WHAT YOU NEED TO DO: All entries below need to be written out exactly, but without their pictures.

GIVEN DATA:
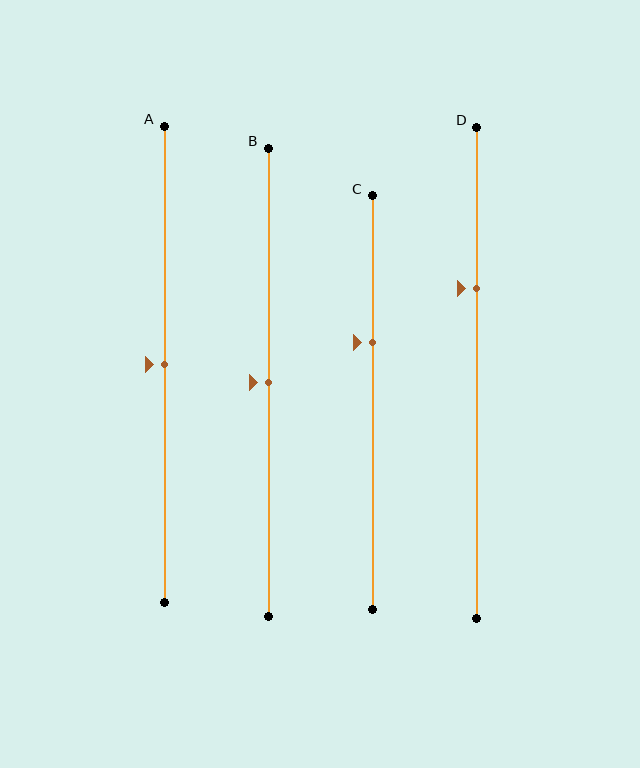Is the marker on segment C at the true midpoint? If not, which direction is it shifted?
No, the marker on segment C is shifted upward by about 14% of the segment length.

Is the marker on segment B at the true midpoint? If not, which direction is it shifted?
Yes, the marker on segment B is at the true midpoint.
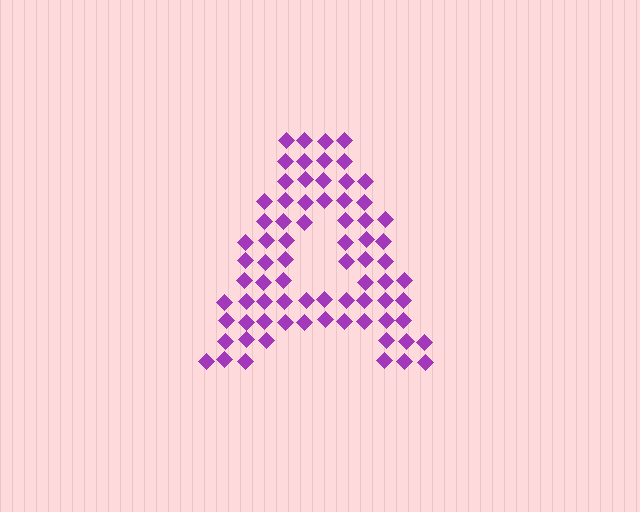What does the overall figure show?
The overall figure shows the letter A.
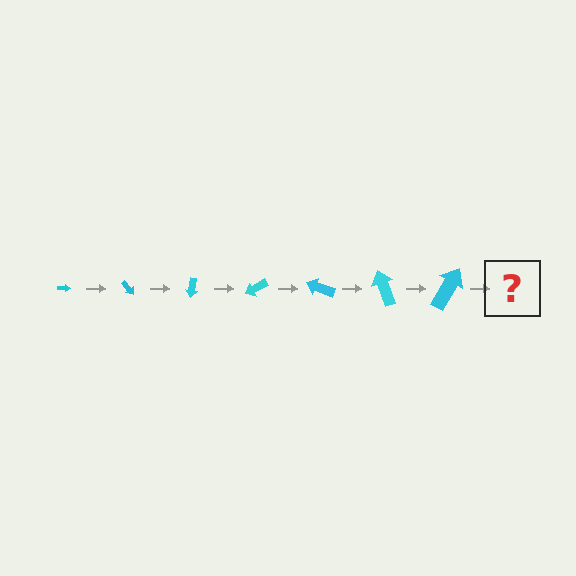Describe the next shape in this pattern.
It should be an arrow, larger than the previous one and rotated 350 degrees clockwise from the start.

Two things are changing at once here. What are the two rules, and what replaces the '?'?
The two rules are that the arrow grows larger each step and it rotates 50 degrees clockwise each step. The '?' should be an arrow, larger than the previous one and rotated 350 degrees clockwise from the start.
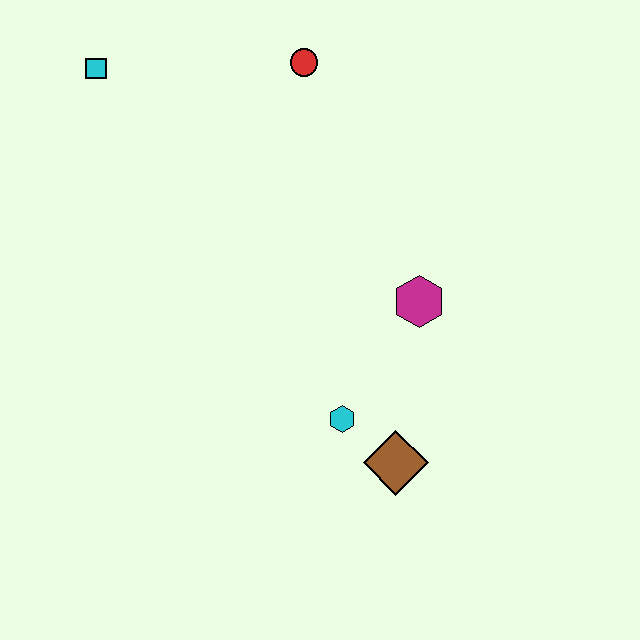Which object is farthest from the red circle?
The brown diamond is farthest from the red circle.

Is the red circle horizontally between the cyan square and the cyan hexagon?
Yes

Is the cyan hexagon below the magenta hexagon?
Yes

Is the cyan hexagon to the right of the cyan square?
Yes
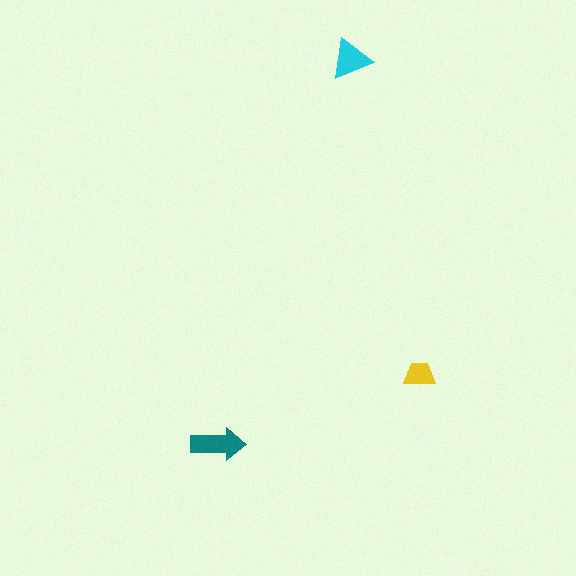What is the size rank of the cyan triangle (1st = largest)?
2nd.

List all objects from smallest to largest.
The yellow trapezoid, the cyan triangle, the teal arrow.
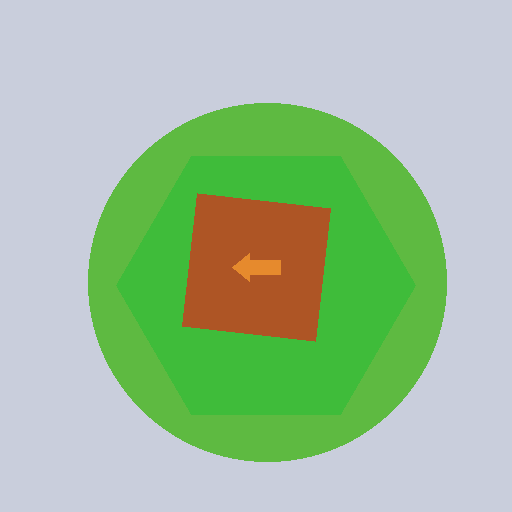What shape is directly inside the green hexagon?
The brown square.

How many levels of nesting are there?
4.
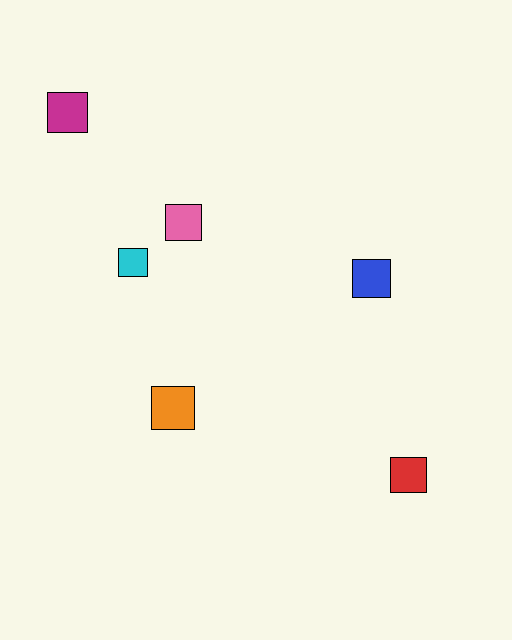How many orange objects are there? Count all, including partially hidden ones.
There is 1 orange object.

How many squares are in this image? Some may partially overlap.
There are 6 squares.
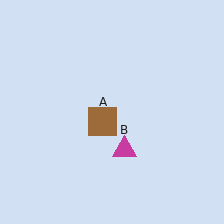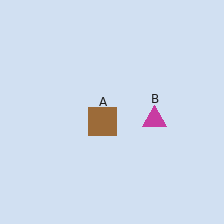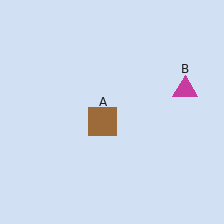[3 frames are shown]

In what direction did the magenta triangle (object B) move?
The magenta triangle (object B) moved up and to the right.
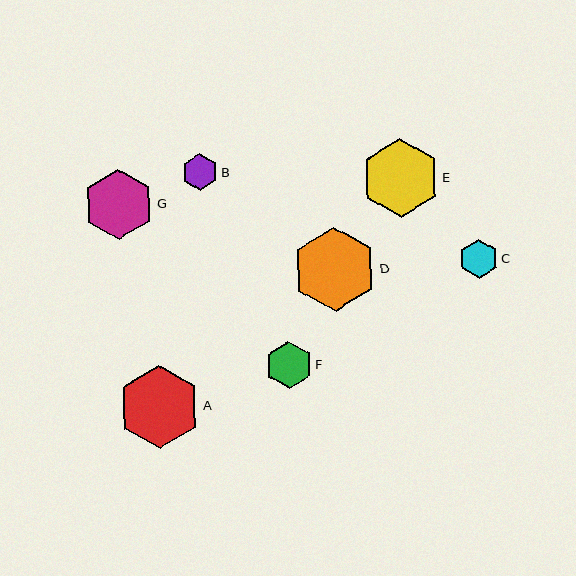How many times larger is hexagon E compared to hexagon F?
Hexagon E is approximately 1.7 times the size of hexagon F.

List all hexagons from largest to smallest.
From largest to smallest: D, A, E, G, F, C, B.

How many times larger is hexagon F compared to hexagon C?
Hexagon F is approximately 1.2 times the size of hexagon C.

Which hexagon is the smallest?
Hexagon B is the smallest with a size of approximately 36 pixels.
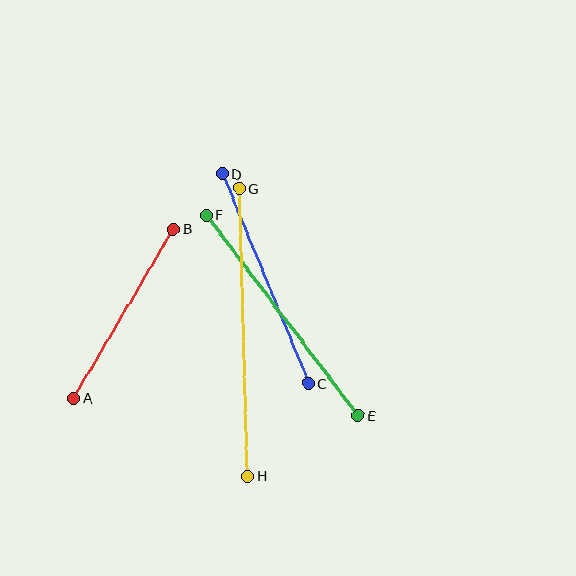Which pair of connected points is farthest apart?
Points G and H are farthest apart.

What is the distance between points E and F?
The distance is approximately 252 pixels.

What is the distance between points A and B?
The distance is approximately 197 pixels.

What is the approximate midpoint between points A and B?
The midpoint is at approximately (124, 314) pixels.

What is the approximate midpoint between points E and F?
The midpoint is at approximately (282, 315) pixels.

TASK OUTPUT:
Is the marker on segment C at the true midpoint? If not, which direction is it shifted?
No, the marker on segment C is shifted upward by about 14% of the segment length.

Is the marker on segment B at the true midpoint? If not, which direction is it shifted?
Yes, the marker on segment B is at the true midpoint.
What does the overall figure show?
The overall figure shows the letter A.
Describe the next shape in this pattern.
It should be an arrow, larger than the previous one and rotated 350 degrees clockwise from the start.

Two things are changing at once here. What are the two rules, and what replaces the '?'?
The two rules are that the arrow grows larger each step and it rotates 50 degrees clockwise each step. The '?' should be an arrow, larger than the previous one and rotated 350 degrees clockwise from the start.
Which object is farthest from the red circle?
The brown diamond is farthest from the red circle.

Is the red circle horizontally between the cyan square and the cyan hexagon?
Yes

Is the cyan hexagon below the magenta hexagon?
Yes

Is the cyan hexagon to the right of the cyan square?
Yes
What is the size rank of the cyan triangle (1st = largest)?
2nd.

List all objects from smallest to largest.
The yellow trapezoid, the cyan triangle, the teal arrow.
What shape is directly inside the green hexagon?
The brown square.

How many levels of nesting are there?
4.
How many orange objects are there? Count all, including partially hidden ones.
There is 1 orange object.

How many squares are in this image? Some may partially overlap.
There are 6 squares.
[3 frames are shown]

In what direction did the magenta triangle (object B) move?
The magenta triangle (object B) moved up and to the right.
How many times larger is hexagon E compared to hexagon F?
Hexagon E is approximately 1.7 times the size of hexagon F.

List all hexagons from largest to smallest.
From largest to smallest: D, A, E, G, F, C, B.

How many times larger is hexagon F compared to hexagon C?
Hexagon F is approximately 1.2 times the size of hexagon C.

Which hexagon is the smallest?
Hexagon B is the smallest with a size of approximately 36 pixels.
Which pair of connected points is farthest apart?
Points G and H are farthest apart.

What is the distance between points E and F?
The distance is approximately 252 pixels.

What is the distance between points A and B?
The distance is approximately 197 pixels.

What is the approximate midpoint between points A and B?
The midpoint is at approximately (124, 314) pixels.

What is the approximate midpoint between points E and F?
The midpoint is at approximately (282, 315) pixels.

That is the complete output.